__RECORDS__
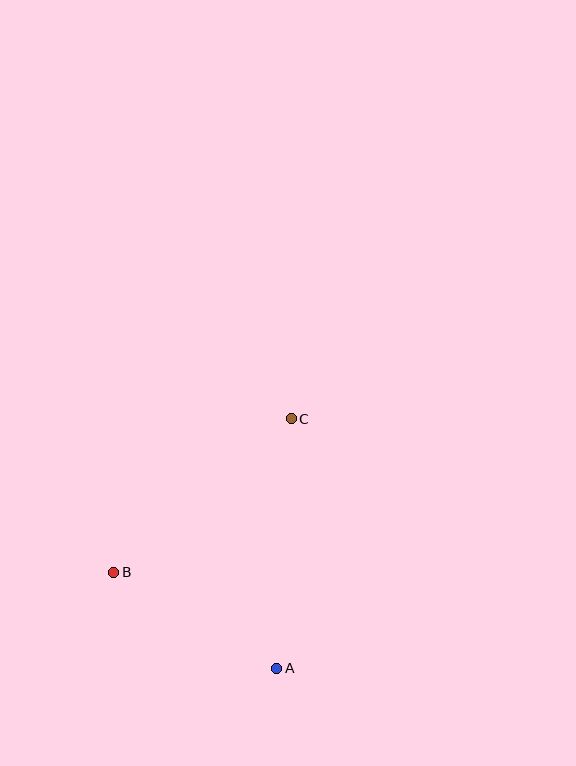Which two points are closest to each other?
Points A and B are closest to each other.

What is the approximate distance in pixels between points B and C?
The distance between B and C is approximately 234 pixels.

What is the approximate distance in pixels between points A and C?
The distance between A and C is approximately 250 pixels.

...

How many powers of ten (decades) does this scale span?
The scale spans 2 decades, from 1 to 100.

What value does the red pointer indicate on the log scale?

__THE EXERCISE__
From the records above, quote only the lines running from the line with "How many powers" to the line with "What value does", both lines included.

__EXERCISE RESPONSE__
How many powers of ten (decades) does this scale span?
The scale spans 2 decades, from 1 to 100.

What value does the red pointer indicate on the log scale?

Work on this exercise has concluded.